*Stated task*: Count every line of the listing where the string "shown" occurs, and reply with the count alone.
+--
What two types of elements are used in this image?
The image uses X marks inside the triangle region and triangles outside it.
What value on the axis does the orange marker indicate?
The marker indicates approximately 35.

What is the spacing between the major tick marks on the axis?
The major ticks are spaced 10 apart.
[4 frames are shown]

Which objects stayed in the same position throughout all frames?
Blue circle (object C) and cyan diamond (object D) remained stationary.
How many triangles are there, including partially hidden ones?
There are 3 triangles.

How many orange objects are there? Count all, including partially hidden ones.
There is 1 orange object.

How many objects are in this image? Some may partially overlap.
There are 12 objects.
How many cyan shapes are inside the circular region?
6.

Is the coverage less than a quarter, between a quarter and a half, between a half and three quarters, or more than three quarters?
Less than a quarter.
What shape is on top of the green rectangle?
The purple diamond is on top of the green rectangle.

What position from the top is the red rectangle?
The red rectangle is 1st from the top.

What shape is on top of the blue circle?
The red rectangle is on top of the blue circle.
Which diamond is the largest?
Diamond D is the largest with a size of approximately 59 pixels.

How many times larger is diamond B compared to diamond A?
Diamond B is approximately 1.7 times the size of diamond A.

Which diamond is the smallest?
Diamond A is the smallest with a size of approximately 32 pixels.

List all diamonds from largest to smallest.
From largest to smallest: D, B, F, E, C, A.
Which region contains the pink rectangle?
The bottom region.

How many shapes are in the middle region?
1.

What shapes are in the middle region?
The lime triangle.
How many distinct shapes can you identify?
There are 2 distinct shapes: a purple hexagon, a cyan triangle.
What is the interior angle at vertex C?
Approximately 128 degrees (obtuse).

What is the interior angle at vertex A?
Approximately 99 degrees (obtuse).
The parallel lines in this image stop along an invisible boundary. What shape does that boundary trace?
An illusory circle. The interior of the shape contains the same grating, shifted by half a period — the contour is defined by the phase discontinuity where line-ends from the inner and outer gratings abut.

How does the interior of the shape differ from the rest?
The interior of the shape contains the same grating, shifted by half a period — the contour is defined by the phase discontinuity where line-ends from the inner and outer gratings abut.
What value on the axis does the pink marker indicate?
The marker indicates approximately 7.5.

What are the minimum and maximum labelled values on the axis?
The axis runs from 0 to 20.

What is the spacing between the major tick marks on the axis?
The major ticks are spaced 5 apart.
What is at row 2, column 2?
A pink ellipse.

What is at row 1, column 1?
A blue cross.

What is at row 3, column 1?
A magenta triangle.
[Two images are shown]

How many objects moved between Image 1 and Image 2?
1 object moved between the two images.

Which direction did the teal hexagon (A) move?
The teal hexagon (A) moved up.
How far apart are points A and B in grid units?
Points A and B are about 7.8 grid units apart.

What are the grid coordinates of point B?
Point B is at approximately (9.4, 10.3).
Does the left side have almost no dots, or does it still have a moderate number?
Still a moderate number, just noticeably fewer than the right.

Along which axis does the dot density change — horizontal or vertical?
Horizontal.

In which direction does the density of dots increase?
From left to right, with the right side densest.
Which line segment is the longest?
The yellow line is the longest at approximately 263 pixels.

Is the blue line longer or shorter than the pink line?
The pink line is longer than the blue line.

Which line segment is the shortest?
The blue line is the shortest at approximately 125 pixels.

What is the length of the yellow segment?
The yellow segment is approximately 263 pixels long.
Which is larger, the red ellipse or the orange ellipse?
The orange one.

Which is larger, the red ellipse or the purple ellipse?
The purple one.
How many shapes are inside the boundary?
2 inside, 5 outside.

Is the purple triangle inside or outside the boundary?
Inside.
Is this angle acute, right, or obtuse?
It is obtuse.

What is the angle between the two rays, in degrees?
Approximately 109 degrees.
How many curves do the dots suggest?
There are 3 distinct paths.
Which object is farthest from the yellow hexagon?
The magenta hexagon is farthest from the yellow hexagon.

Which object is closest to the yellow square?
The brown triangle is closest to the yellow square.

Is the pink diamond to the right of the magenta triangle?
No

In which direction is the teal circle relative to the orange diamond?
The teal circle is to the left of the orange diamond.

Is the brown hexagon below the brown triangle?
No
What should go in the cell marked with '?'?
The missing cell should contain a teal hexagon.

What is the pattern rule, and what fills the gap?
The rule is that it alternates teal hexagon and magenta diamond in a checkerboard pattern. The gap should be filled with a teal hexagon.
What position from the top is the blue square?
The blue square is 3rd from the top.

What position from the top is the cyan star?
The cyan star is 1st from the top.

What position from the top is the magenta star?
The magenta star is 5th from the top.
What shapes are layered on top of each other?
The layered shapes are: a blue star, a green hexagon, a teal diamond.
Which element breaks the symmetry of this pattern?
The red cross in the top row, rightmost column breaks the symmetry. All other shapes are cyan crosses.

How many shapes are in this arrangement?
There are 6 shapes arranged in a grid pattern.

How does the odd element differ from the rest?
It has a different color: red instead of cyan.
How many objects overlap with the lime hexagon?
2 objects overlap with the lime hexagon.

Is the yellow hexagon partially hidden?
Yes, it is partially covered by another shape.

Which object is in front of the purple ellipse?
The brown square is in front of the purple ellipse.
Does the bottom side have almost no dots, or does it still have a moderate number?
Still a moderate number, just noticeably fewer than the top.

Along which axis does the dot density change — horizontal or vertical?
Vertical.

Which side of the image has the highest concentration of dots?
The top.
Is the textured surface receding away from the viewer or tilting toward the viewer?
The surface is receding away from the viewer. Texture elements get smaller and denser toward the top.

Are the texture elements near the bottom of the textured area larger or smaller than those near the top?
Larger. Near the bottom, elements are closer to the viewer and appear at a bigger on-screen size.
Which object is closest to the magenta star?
+--
*Exercise result*: 2